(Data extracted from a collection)
---+---

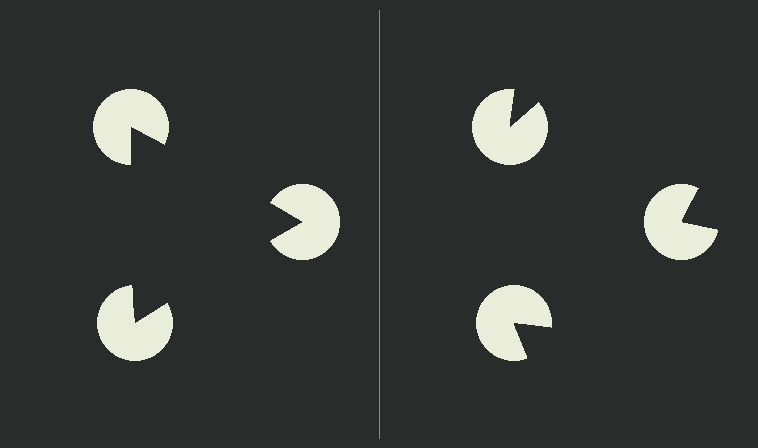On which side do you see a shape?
An illusory triangle appears on the left side. On the right side the wedge cuts are rotated, so no coherent shape forms.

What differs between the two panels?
The pac-man discs are positioned identically on both sides; only the wedge orientations differ. On the left they align to a triangle; on the right they are misaligned.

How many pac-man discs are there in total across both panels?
6 — 3 on each side.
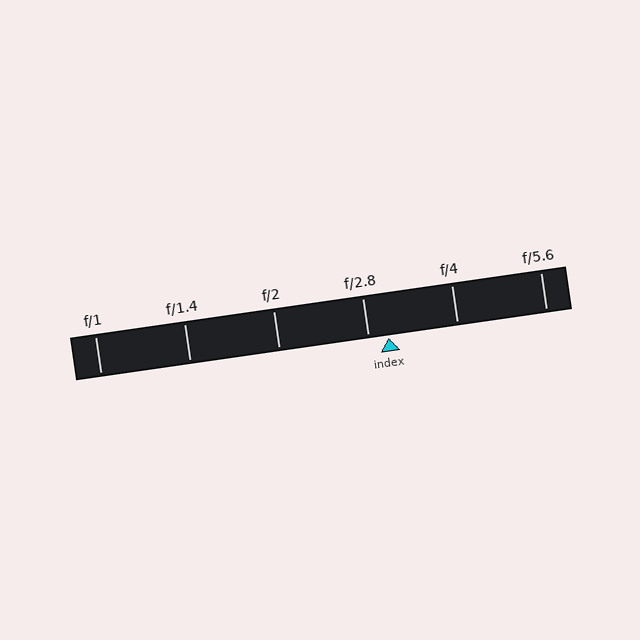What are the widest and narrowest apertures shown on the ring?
The widest aperture shown is f/1 and the narrowest is f/5.6.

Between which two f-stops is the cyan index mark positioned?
The index mark is between f/2.8 and f/4.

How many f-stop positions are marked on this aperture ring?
There are 6 f-stop positions marked.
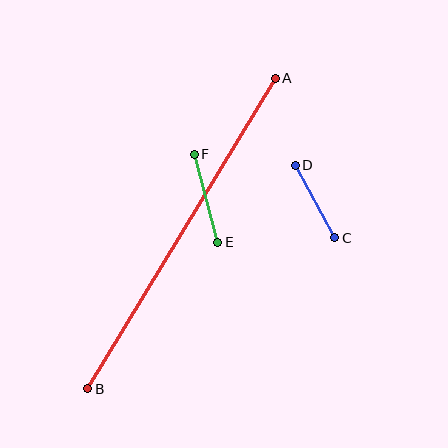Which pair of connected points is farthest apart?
Points A and B are farthest apart.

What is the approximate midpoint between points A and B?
The midpoint is at approximately (181, 234) pixels.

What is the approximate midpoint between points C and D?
The midpoint is at approximately (315, 202) pixels.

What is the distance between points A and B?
The distance is approximately 363 pixels.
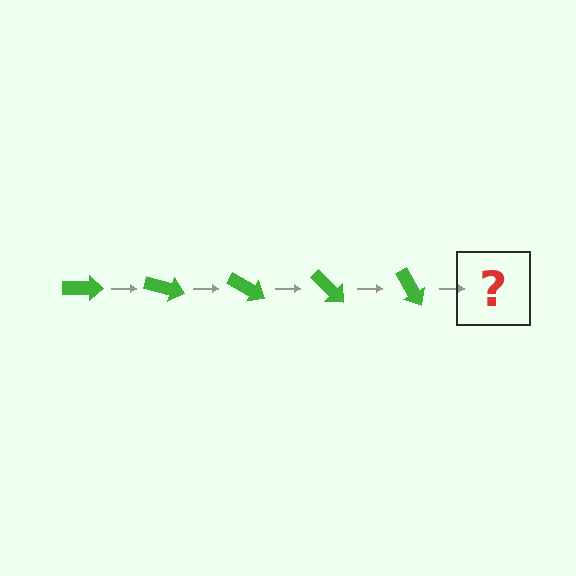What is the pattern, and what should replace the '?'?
The pattern is that the arrow rotates 15 degrees clockwise each step. The '?' should be a green arrow rotated 75 degrees clockwise.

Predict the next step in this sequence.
The next step is a green arrow rotated 75 degrees clockwise.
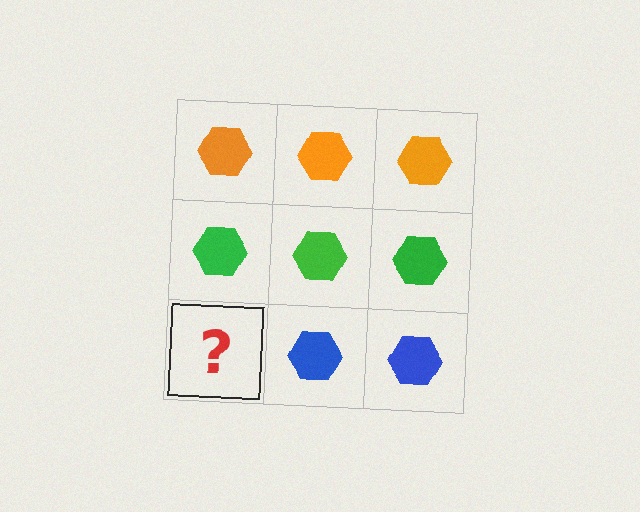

---+---

TASK REQUIREMENTS: Quote every record above exactly, omitting any pictures they contain.

EXERCISE OUTPUT:
On which side do you see a shape?
An illusory triangle appears on the left side. On the right side the wedge cuts are rotated, so no coherent shape forms.

What differs between the two panels?
The pac-man discs are positioned identically on both sides; only the wedge orientations differ. On the left they align to a triangle; on the right they are misaligned.

How many pac-man discs are there in total across both panels?
6 — 3 on each side.
What are the widest and narrowest apertures shown on the ring?
The widest aperture shown is f/1 and the narrowest is f/5.6.

Between which two f-stops is the cyan index mark positioned?
The index mark is between f/2.8 and f/4.

How many f-stop positions are marked on this aperture ring?
There are 6 f-stop positions marked.
Which pair of connected points is farthest apart?
Points A and B are farthest apart.

What is the approximate midpoint between points A and B?
The midpoint is at approximately (181, 234) pixels.

What is the approximate midpoint between points C and D?
The midpoint is at approximately (315, 202) pixels.

What is the distance between points A and B?
The distance is approximately 363 pixels.
What is the pattern, and what should replace the '?'?
The pattern is that the arrow rotates 15 degrees clockwise each step. The '?' should be a green arrow rotated 75 degrees clockwise.

Predict the next step in this sequence.
The next step is a green arrow rotated 75 degrees clockwise.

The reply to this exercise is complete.